Aim:
Give again, exactly as written, the lines of the records below from the line with "What shape and color is the object in front?" to the line with "[4 frames are shown]". Both end lines count; pictures do not.

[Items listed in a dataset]

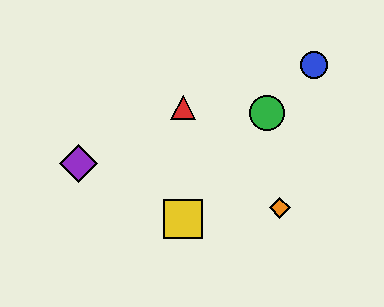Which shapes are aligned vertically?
The red triangle, the yellow square are aligned vertically.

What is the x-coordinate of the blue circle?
The blue circle is at x≈314.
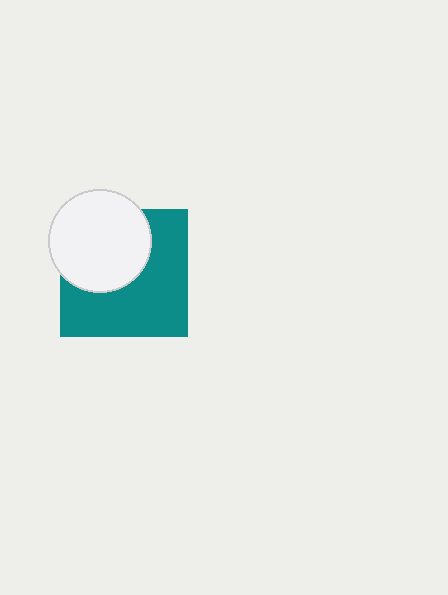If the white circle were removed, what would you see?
You would see the complete teal square.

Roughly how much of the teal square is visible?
About half of it is visible (roughly 59%).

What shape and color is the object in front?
The object in front is a white circle.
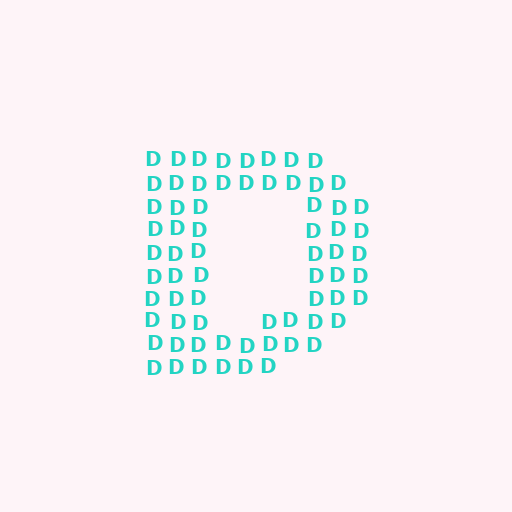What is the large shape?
The large shape is the letter D.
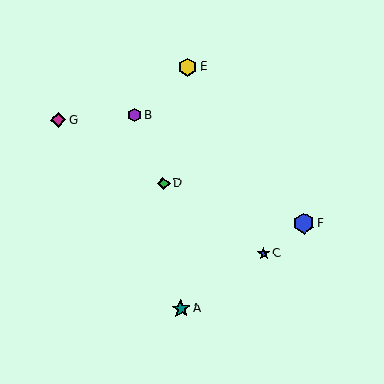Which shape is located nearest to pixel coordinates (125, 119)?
The purple hexagon (labeled B) at (134, 115) is nearest to that location.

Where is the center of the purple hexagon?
The center of the purple hexagon is at (134, 115).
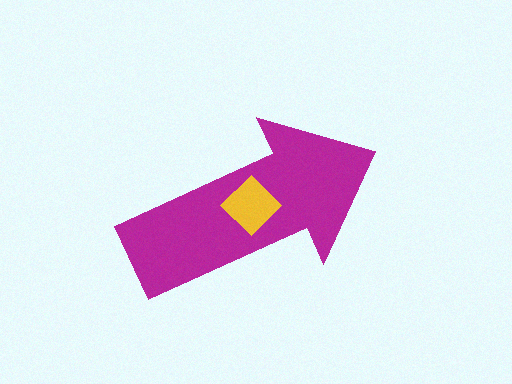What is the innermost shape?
The yellow diamond.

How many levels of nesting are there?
2.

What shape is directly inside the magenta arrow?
The yellow diamond.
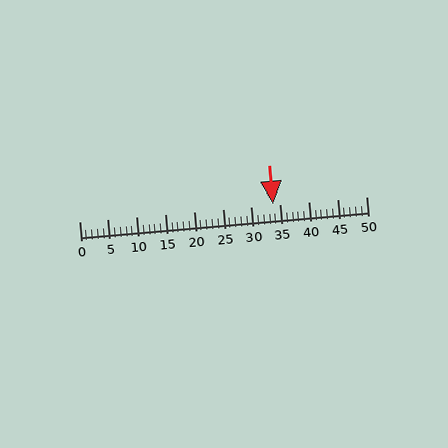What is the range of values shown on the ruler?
The ruler shows values from 0 to 50.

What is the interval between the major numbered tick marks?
The major tick marks are spaced 5 units apart.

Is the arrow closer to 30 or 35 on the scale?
The arrow is closer to 35.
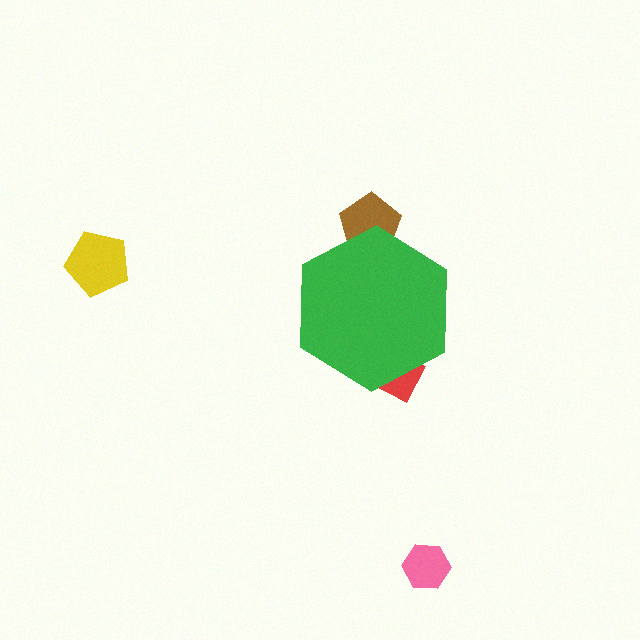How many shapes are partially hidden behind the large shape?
2 shapes are partially hidden.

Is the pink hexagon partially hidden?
No, the pink hexagon is fully visible.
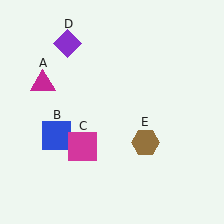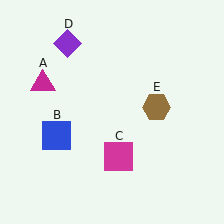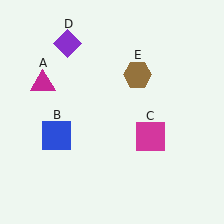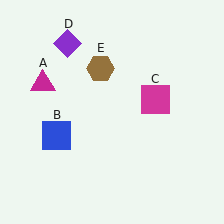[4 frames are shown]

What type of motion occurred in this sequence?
The magenta square (object C), brown hexagon (object E) rotated counterclockwise around the center of the scene.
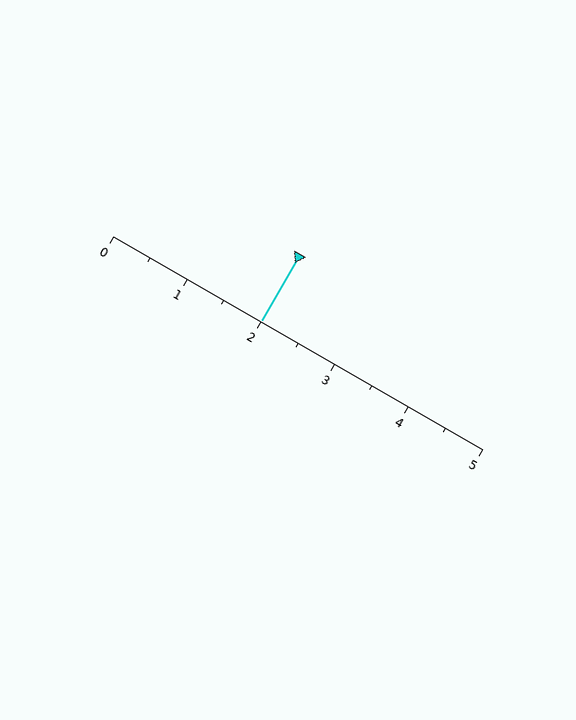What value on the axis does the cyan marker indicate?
The marker indicates approximately 2.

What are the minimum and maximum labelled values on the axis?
The axis runs from 0 to 5.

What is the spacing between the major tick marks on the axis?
The major ticks are spaced 1 apart.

Complete answer:
What shape and color is the object in front?
The object in front is a white circle.
What is the large shape?
The large shape is the letter D.
Which shape is located nearest to pixel coordinates (125, 119)?
The purple hexagon (labeled B) at (134, 115) is nearest to that location.

Where is the center of the purple hexagon?
The center of the purple hexagon is at (134, 115).
What is the innermost shape?
The yellow diamond.

How many levels of nesting are there?
2.

What shape is directly inside the magenta arrow?
The yellow diamond.
What is the range of values shown on the ruler?
The ruler shows values from 0 to 50.

What is the interval between the major numbered tick marks?
The major tick marks are spaced 5 units apart.

Is the arrow closer to 30 or 35 on the scale?
The arrow is closer to 35.
How many shapes are partially hidden behind the large shape?
2 shapes are partially hidden.

Is the pink hexagon partially hidden?
No, the pink hexagon is fully visible.
[4 frames are shown]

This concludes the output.